(WRITTEN TASK) Set each record down exactly, excluding all images.

(DATA PROVIDED)

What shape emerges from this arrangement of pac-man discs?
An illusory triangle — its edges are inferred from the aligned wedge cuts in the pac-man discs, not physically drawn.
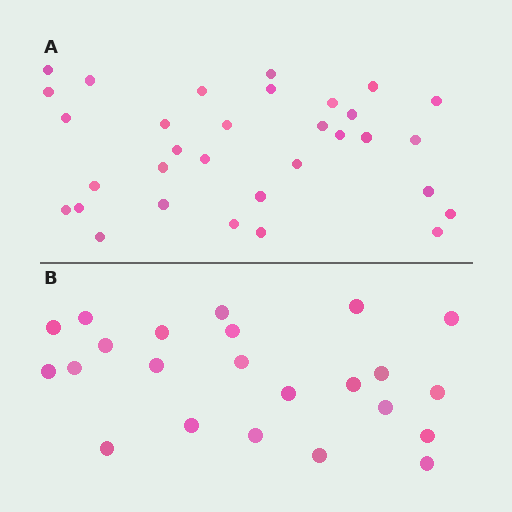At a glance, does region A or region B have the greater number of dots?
Region A (the top region) has more dots.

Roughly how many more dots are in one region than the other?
Region A has roughly 8 or so more dots than region B.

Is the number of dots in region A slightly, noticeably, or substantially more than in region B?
Region A has noticeably more, but not dramatically so. The ratio is roughly 1.4 to 1.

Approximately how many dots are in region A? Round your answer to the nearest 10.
About 30 dots. (The exact count is 32, which rounds to 30.)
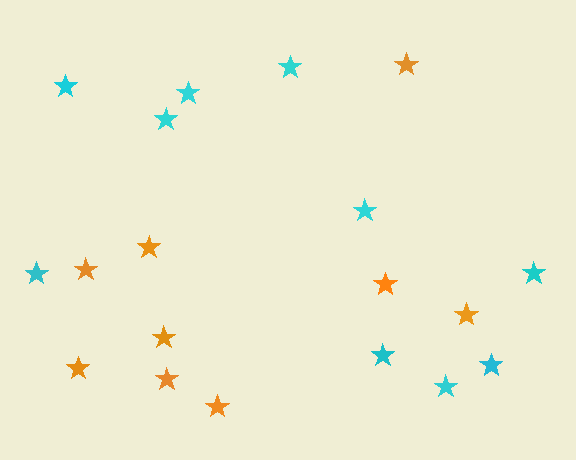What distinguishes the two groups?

(EXERCISE SOLUTION)
What shape emerges from this arrangement of pac-man discs?
An illusory triangle — its edges are inferred from the aligned wedge cuts in the pac-man discs, not physically drawn.
At a glance, does region A or region B have the greater number of dots?
Region A (the top region) has more dots.

Roughly how many more dots are in one region than the other?
Region A has roughly 8 or so more dots than region B.

Is the number of dots in region A slightly, noticeably, or substantially more than in region B?
Region A has noticeably more, but not dramatically so. The ratio is roughly 1.4 to 1.

Approximately how many dots are in region A? Round your answer to the nearest 10.
About 30 dots. (The exact count is 32, which rounds to 30.)
What distinguishes the two groups?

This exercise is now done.